[DATA SECTION start]

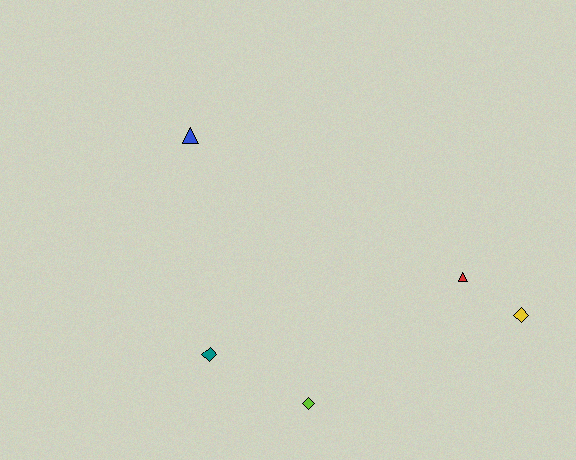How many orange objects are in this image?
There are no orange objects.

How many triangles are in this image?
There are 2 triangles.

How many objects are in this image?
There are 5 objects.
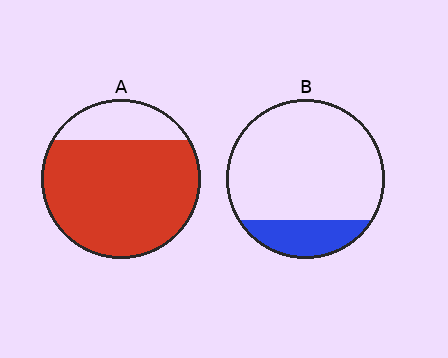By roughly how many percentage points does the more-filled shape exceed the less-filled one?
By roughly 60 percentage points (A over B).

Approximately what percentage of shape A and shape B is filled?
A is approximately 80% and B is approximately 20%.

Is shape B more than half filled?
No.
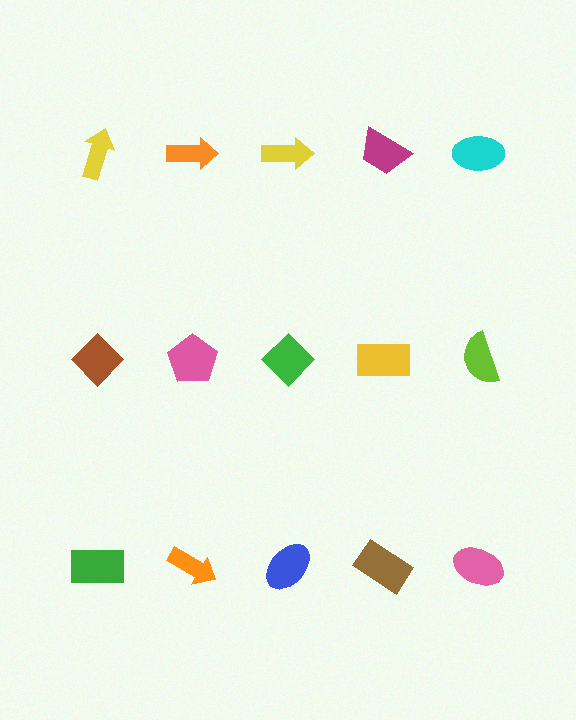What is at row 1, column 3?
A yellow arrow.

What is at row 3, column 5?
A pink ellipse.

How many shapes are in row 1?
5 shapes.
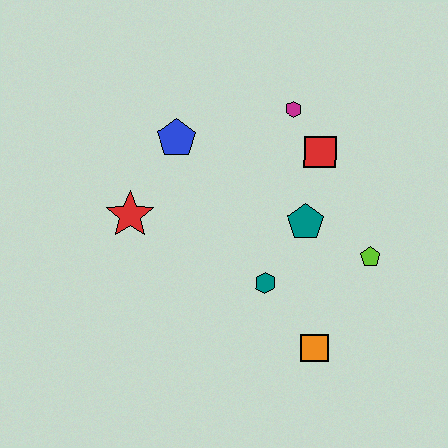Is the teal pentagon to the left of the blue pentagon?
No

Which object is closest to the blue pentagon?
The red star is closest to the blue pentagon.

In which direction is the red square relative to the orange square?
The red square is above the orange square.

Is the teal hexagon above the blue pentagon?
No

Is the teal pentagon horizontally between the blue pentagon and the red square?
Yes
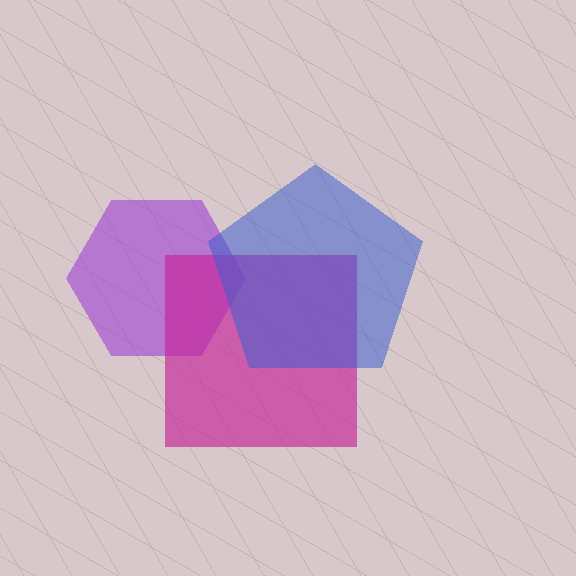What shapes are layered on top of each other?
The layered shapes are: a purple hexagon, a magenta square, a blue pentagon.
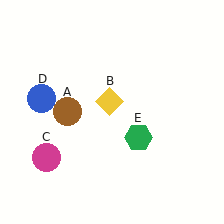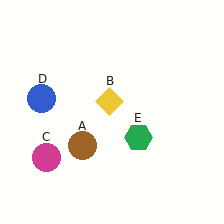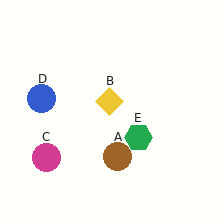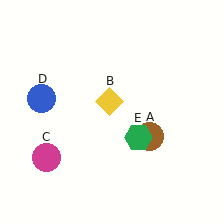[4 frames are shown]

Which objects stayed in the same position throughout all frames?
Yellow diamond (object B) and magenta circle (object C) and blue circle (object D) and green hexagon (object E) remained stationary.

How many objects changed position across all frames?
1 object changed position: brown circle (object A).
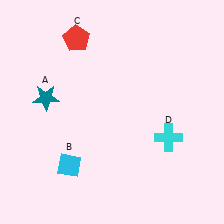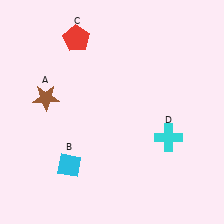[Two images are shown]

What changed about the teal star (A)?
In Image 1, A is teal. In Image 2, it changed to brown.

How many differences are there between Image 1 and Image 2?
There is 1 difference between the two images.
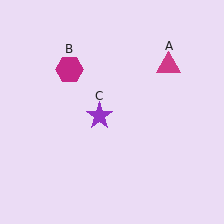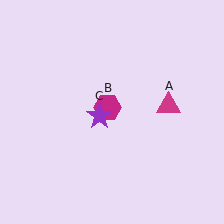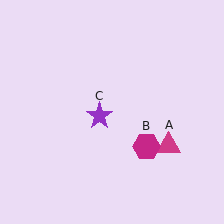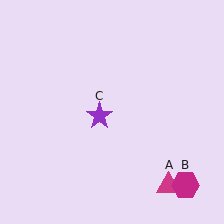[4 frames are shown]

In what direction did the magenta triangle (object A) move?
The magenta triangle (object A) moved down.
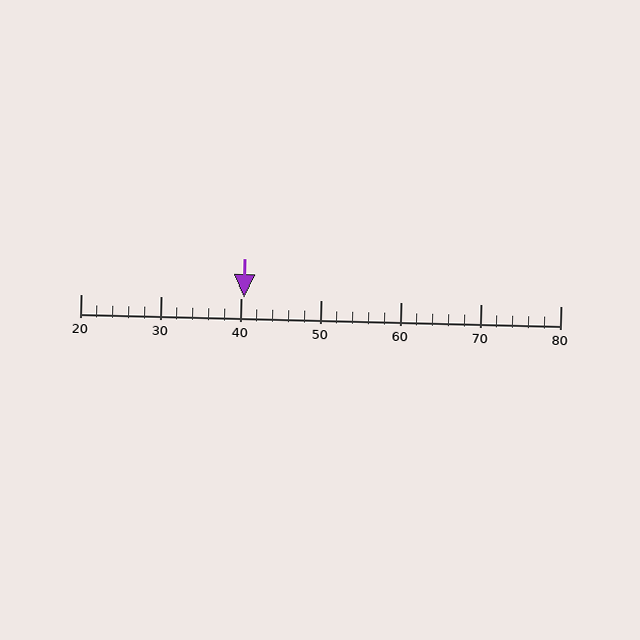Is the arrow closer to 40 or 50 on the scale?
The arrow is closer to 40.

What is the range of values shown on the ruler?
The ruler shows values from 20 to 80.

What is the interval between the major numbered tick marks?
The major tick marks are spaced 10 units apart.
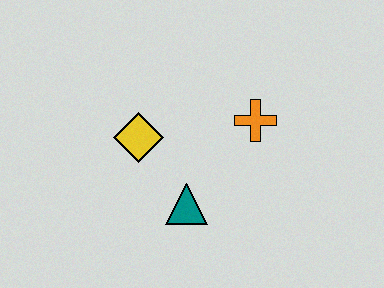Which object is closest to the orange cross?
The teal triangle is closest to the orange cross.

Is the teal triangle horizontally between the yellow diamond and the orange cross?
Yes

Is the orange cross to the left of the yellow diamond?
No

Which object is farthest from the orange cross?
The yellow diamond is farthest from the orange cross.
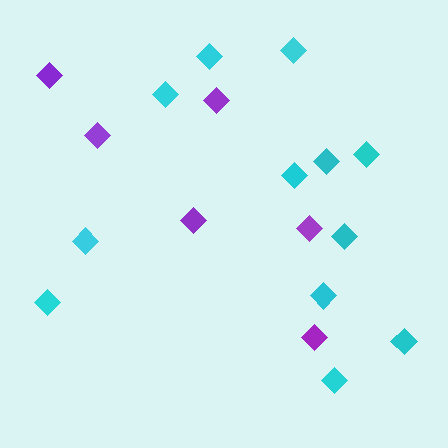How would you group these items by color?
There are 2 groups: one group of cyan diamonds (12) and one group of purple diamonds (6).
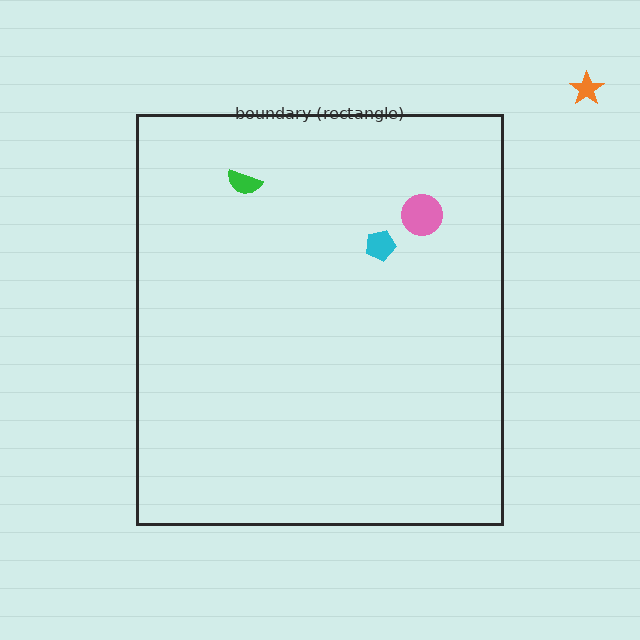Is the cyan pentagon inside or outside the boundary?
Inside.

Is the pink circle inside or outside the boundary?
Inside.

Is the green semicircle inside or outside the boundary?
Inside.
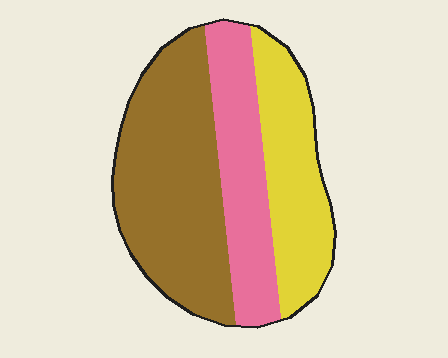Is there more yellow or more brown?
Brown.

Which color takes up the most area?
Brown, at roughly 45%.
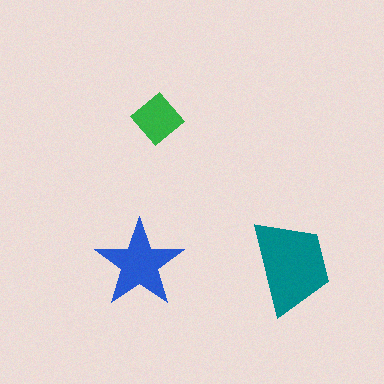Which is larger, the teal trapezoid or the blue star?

[DATA SECTION end]

Repeat the material above verbatim, with no pictures in the output.

OUTPUT FOR THIS EXERCISE
How many orange objects are in this image?
There are no orange objects.

How many triangles are in this image?
There are 2 triangles.

How many objects are in this image?
There are 5 objects.
By roughly how many percentage points does the more-filled shape exceed the less-filled one?
By roughly 60 percentage points (A over B).

Approximately what percentage of shape A and shape B is filled?
A is approximately 80% and B is approximately 20%.

Is shape B more than half filled?
No.
What is at row 1, column 3?
A yellow arrow.

What is at row 3, column 5?
A pink ellipse.

How many shapes are in row 1?
5 shapes.
Is the teal pentagon to the left of the blue pentagon?
No

Which object is closest to the blue pentagon?
The red star is closest to the blue pentagon.

In which direction is the red square relative to the orange square?
The red square is above the orange square.

Is the teal hexagon above the blue pentagon?
No

Is the teal pentagon horizontally between the blue pentagon and the red square?
Yes
What shapes are layered on top of each other?
The layered shapes are: a purple hexagon, a magenta square, a blue pentagon.
[4 frames are shown]

Which objects stayed in the same position throughout all frames?
Yellow diamond (object B) and magenta circle (object C) and blue circle (object D) and green hexagon (object E) remained stationary.

How many objects changed position across all frames?
1 object changed position: brown circle (object A).
[Two images are shown]

What changed about the teal star (A)?
In Image 1, A is teal. In Image 2, it changed to brown.

How many differences are there between Image 1 and Image 2?
There is 1 difference between the two images.
[4 frames are shown]

In what direction did the magenta triangle (object A) move?
The magenta triangle (object A) moved down.
Is the arrow closer to 40 or 50 on the scale?
The arrow is closer to 40.

What is the range of values shown on the ruler?
The ruler shows values from 20 to 80.

What is the interval between the major numbered tick marks?
The major tick marks are spaced 10 units apart.
Which object is closest to the orange cross?
The teal triangle is closest to the orange cross.

Is the teal triangle horizontally between the yellow diamond and the orange cross?
Yes

Is the orange cross to the left of the yellow diamond?
No

Which object is farthest from the orange cross?
The yellow diamond is farthest from the orange cross.
How would you group these items by color?
There are 2 groups: one group of cyan diamonds (12) and one group of purple diamonds (6).
Is the cyan pentagon inside or outside the boundary?
Inside.

Is the pink circle inside or outside the boundary?
Inside.

Is the green semicircle inside or outside the boundary?
Inside.
Is there more yellow or more brown?
Brown.

Which color takes up the most area?
Brown, at roughly 45%.
Which is larger, the teal trapezoid or the blue star?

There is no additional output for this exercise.